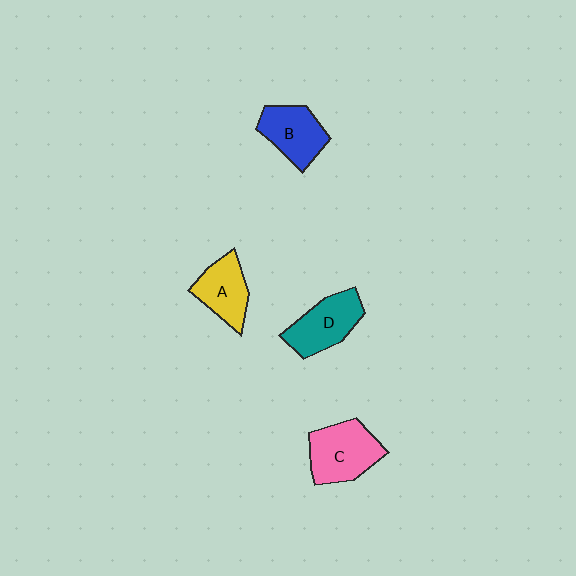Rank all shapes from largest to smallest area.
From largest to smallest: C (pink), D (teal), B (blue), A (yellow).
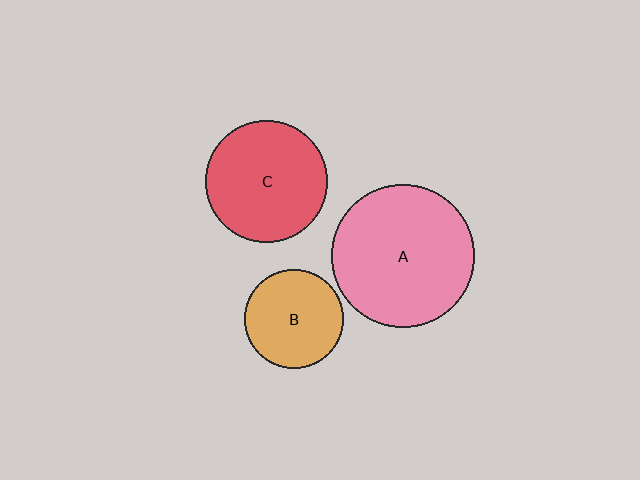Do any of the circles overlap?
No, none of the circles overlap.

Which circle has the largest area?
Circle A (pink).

...

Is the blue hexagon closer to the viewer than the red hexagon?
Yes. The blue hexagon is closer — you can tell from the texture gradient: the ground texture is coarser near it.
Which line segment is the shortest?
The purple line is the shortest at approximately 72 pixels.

--

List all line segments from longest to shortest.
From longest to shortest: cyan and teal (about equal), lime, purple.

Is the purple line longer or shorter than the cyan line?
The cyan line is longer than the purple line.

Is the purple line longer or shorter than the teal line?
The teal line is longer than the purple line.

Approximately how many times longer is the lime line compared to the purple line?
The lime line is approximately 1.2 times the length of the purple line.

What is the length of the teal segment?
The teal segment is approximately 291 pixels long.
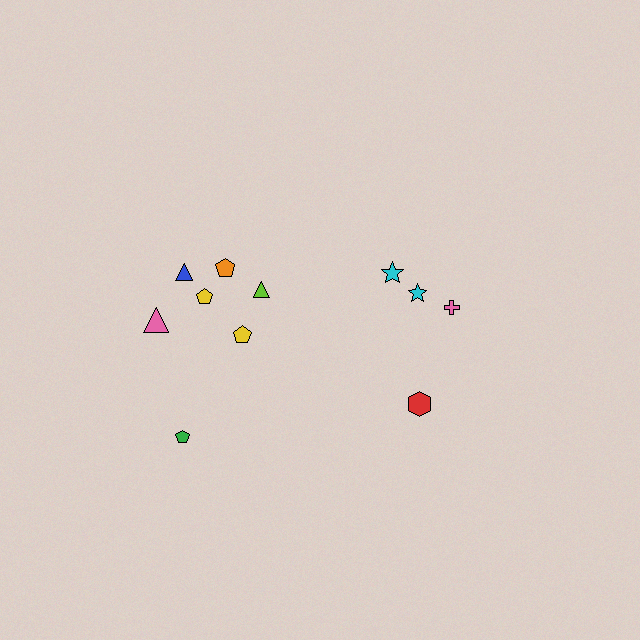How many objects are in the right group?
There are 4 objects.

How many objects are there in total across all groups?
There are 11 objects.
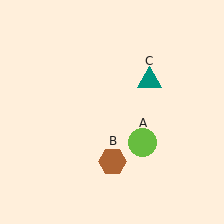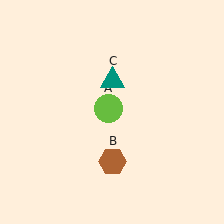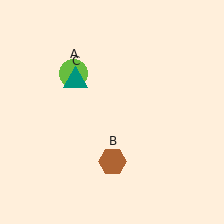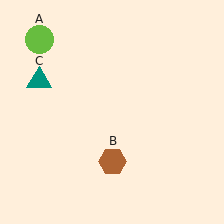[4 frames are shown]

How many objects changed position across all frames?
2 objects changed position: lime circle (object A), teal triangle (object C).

- WHAT IS BEING ASKED
Set down, without pictures, the lines between the line holding "What is the length of the teal segment?" and the line holding "[4 frames are shown]", both inclusive.

- FINISHED EXERCISE
What is the length of the teal segment?
The teal segment is approximately 291 pixels long.
How many objects are in the right group?
There are 4 objects.

How many objects are there in total across all groups?
There are 11 objects.
[4 frames are shown]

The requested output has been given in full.